▸ TASK DETAILS
Exactly reproduce the lines from the line bearing "[4 frames are shown]" through the end of the listing, inclusive of both; pictures are to be omitted.

* start DATASET CONTENT *

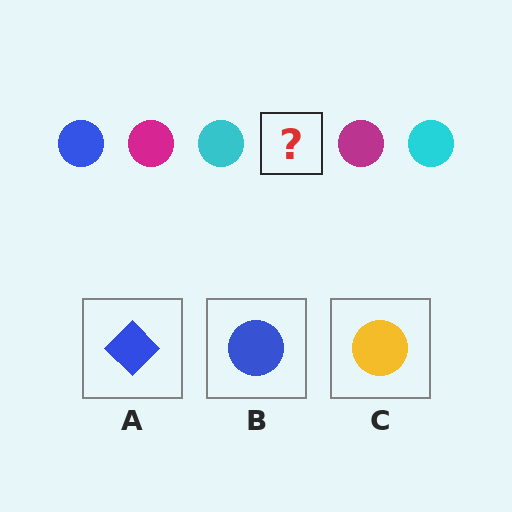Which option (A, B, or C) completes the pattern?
B.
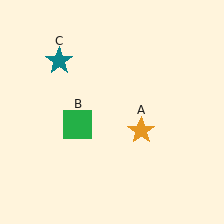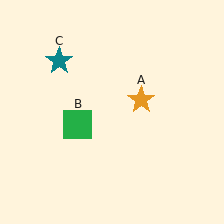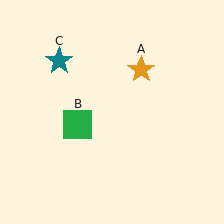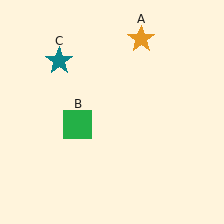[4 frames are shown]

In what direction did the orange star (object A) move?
The orange star (object A) moved up.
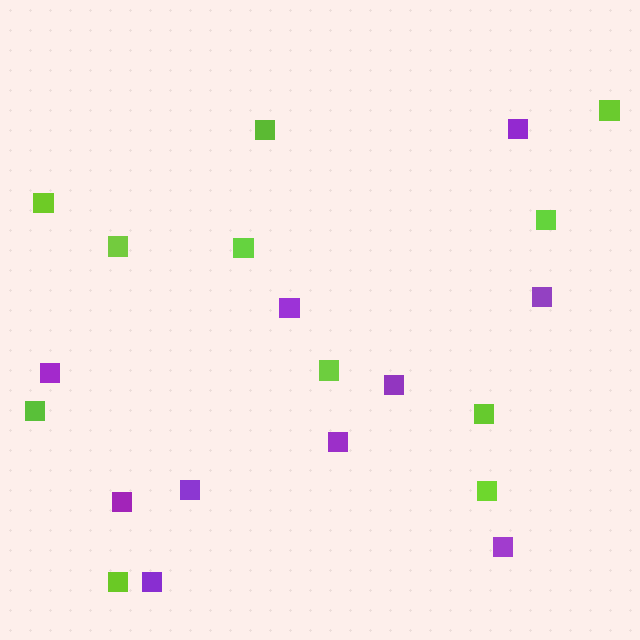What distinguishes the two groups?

* end DATASET CONTENT *

▸ TASK SOLUTION
[4 frames are shown]

In what direction did the orange star (object A) move?
The orange star (object A) moved up.
What distinguishes the two groups?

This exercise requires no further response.